(begin)
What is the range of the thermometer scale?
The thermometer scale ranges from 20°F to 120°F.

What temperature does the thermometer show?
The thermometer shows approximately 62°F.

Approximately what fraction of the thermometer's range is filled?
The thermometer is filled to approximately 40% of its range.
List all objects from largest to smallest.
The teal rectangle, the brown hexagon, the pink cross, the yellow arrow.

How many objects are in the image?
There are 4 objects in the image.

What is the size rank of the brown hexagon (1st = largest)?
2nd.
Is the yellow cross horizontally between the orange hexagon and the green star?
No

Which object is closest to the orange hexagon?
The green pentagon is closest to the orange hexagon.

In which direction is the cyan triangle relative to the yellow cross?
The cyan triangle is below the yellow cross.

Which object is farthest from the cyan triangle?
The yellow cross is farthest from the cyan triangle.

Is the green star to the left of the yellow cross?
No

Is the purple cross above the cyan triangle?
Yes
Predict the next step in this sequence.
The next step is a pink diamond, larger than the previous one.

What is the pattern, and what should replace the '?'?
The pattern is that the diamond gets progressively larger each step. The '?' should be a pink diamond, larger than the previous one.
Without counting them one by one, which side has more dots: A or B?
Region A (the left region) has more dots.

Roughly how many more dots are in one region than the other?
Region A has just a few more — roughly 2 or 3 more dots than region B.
(end)
**Problem:** Take the line that contains "Which object is farthest" and every line after it through the end of the listing above, and repeat them exactly.

**Full solution:**
Which object is farthest from the cyan triangle?
The yellow cross is farthest from the cyan triangle.

Is the green star to the left of the yellow cross?
No

Is the purple cross above the cyan triangle?
Yes
Predict the next step in this sequence.
The next step is a pink diamond, larger than the previous one.

What is the pattern, and what should replace the '?'?
The pattern is that the diamond gets progressively larger each step. The '?' should be a pink diamond, larger than the previous one.
Without counting them one by one, which side has more dots: A or B?
Region A (the left region) has more dots.

Roughly how many more dots are in one region than the other?
Region A has just a few more — roughly 2 or 3 more dots than region B.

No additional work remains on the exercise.